_Questions about shapes in pictures:_
# # # # # # #

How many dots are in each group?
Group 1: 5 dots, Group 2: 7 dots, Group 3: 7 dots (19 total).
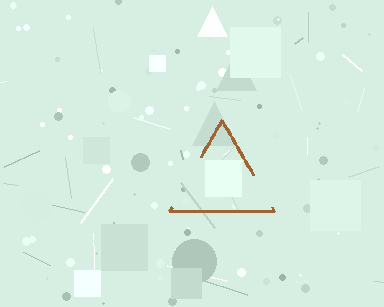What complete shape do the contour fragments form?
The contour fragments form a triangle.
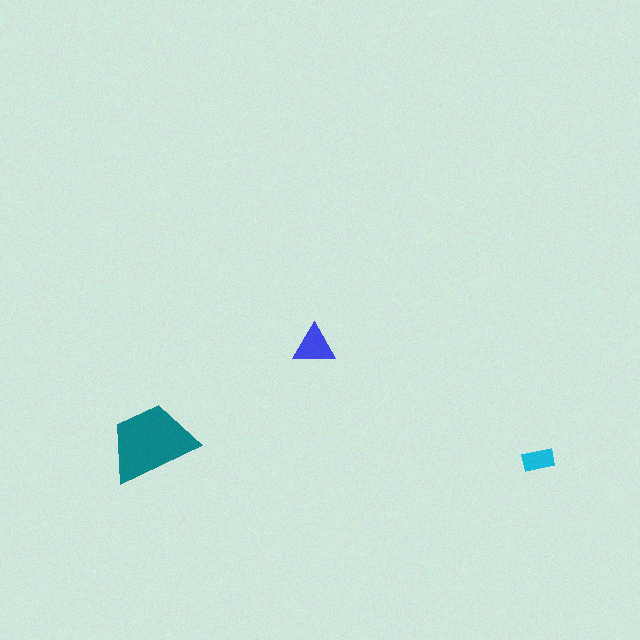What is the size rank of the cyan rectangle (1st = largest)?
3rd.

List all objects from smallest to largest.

# # # # # # #

Leave out the pictures and return every record word for word.

How many dots are in each group?
Group 1: 5 dots, Group 2: 7 dots, Group 3: 7 dots (19 total).
What complete shape do the contour fragments form?
The contour fragments form a triangle.
What is the size rank of the cyan rectangle (1st = largest)?
3rd.

List all objects from smallest to largest.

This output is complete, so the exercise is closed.